*Your instructions*
Restate the records below word for word, and omit the images they hold.

Collected data
_____

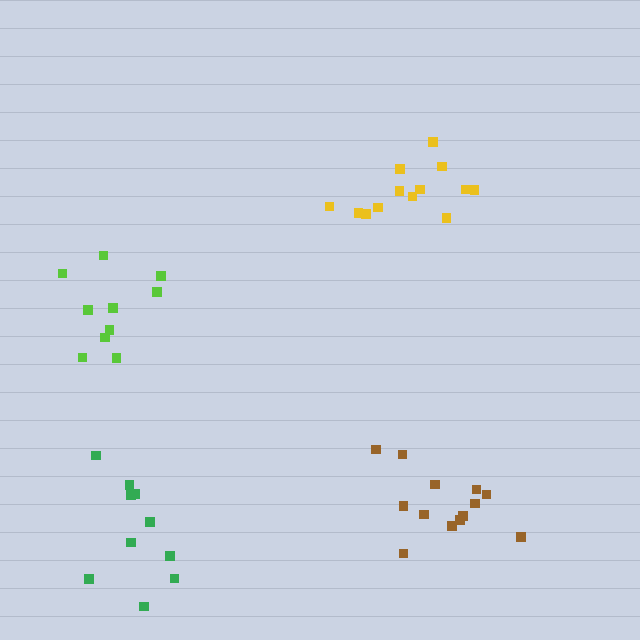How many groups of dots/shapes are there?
There are 4 groups.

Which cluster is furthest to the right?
The brown cluster is rightmost.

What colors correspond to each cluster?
The clusters are colored: lime, green, brown, yellow.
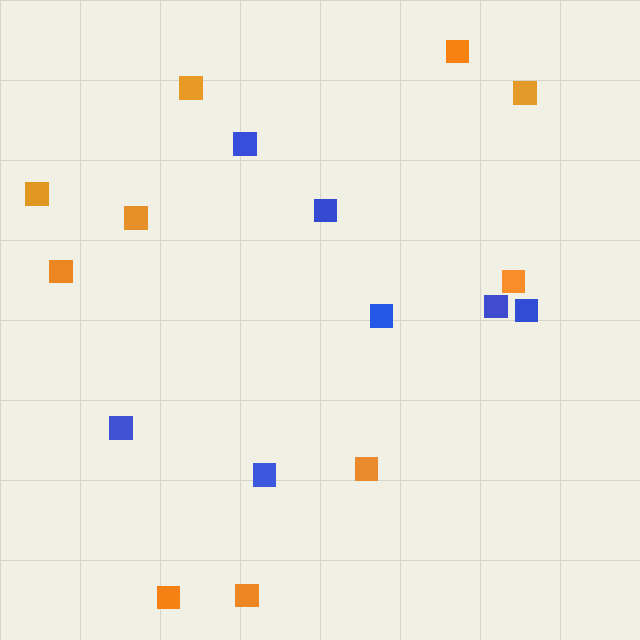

_____

*Worked answer*
How many groups of dots/shapes are there?
There are 4 groups.

Which cluster is furthest to the right?
The brown cluster is rightmost.

What colors correspond to each cluster?
The clusters are colored: lime, green, brown, yellow.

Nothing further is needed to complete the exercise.